◆ TASK REQUIREMENTS
Reproduce the records that follow in full, excluding any picture they contain.

◆ EXERCISE DATA
↓↓↓

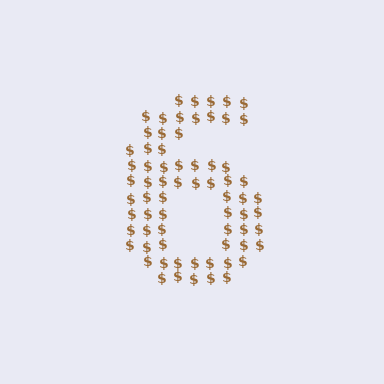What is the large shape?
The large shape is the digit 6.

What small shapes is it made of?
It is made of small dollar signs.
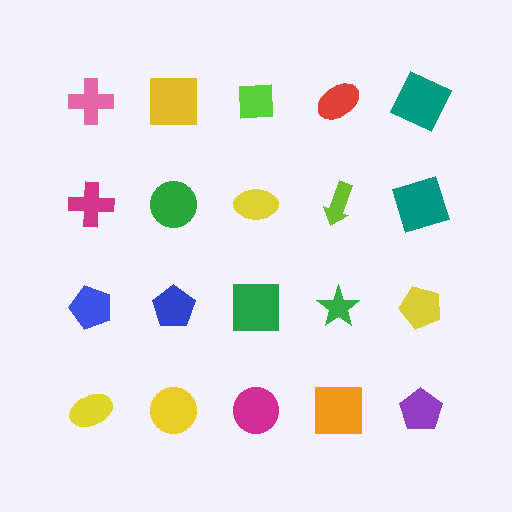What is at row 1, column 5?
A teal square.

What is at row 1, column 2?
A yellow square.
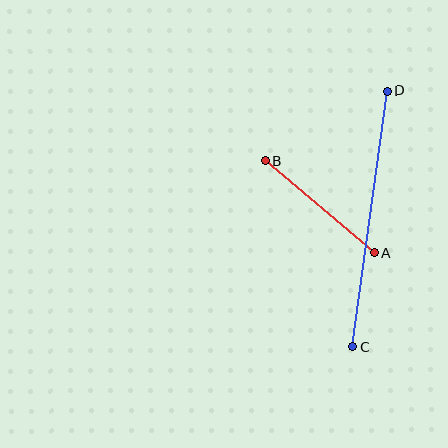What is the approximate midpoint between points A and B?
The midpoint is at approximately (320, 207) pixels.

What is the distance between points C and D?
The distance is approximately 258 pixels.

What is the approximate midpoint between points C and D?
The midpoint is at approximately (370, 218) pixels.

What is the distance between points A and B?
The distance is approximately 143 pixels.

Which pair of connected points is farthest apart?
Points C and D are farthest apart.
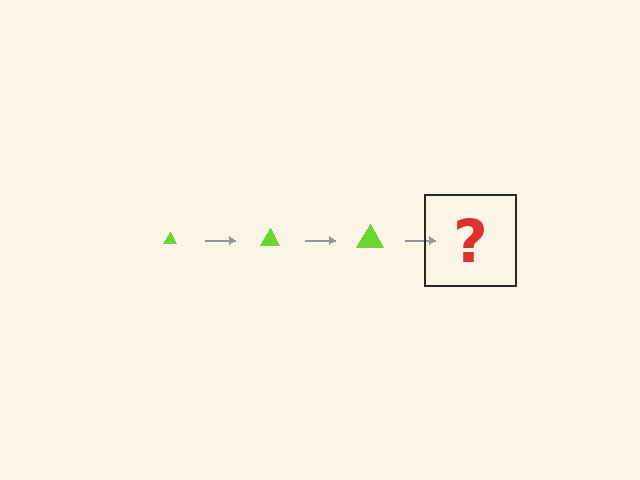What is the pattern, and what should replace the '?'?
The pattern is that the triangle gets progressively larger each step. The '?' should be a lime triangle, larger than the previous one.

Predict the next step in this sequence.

↑↑↑

◆ EXERCISE OUTPUT
What is the large shape?
The large shape is the digit 6.

What small shapes is it made of?
It is made of small dollar signs.
What is at row 1, column 5?
A teal square.

What is at row 1, column 2?
A yellow square.
What is the approximate midpoint between points A and B?
The midpoint is at approximately (320, 207) pixels.

What is the distance between points C and D?
The distance is approximately 258 pixels.

What is the approximate midpoint between points C and D?
The midpoint is at approximately (370, 218) pixels.

What is the distance between points A and B?
The distance is approximately 143 pixels.

Which pair of connected points is farthest apart?
Points C and D are farthest apart.
What is the pattern, and what should replace the '?'?
The pattern is that the triangle gets progressively larger each step. The '?' should be a lime triangle, larger than the previous one.

Predict the next step in this sequence.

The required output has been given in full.